◆ **Instructions for the task**:
Exactly and only the lines from the one containing "How many objects are in the image?" through the one containing "Order the arrows from largest to smallest." are to be repeated, both ends included.

◆ **Entries provided**:
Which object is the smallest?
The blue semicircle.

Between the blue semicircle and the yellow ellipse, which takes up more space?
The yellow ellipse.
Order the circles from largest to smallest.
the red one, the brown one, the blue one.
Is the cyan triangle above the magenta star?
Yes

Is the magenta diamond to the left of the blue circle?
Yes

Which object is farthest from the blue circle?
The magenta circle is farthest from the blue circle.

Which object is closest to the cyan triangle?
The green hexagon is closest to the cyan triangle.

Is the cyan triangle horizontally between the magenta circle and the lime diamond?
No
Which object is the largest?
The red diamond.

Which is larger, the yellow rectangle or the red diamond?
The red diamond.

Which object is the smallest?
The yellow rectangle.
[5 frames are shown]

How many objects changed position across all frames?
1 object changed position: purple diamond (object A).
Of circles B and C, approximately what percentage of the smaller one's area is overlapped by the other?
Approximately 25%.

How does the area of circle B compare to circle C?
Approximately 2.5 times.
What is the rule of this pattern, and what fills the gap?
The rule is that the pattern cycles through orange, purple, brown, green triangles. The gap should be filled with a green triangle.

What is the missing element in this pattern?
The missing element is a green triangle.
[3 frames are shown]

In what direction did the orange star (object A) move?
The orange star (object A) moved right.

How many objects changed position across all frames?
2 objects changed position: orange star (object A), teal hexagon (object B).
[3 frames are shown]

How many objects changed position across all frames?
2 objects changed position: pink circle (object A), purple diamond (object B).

...

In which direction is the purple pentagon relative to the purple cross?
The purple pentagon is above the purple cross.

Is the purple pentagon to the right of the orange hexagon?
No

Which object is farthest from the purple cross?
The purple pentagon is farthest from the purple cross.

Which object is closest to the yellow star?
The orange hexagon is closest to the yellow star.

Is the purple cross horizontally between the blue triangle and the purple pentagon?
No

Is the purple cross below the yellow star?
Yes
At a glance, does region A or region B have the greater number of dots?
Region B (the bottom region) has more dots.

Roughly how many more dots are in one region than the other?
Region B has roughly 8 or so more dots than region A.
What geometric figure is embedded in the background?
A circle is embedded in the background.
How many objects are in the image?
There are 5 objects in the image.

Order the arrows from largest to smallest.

◆ **Answer to the exercise**:
How many objects are in the image?
There are 5 objects in the image.

Order the arrows from largest to smallest.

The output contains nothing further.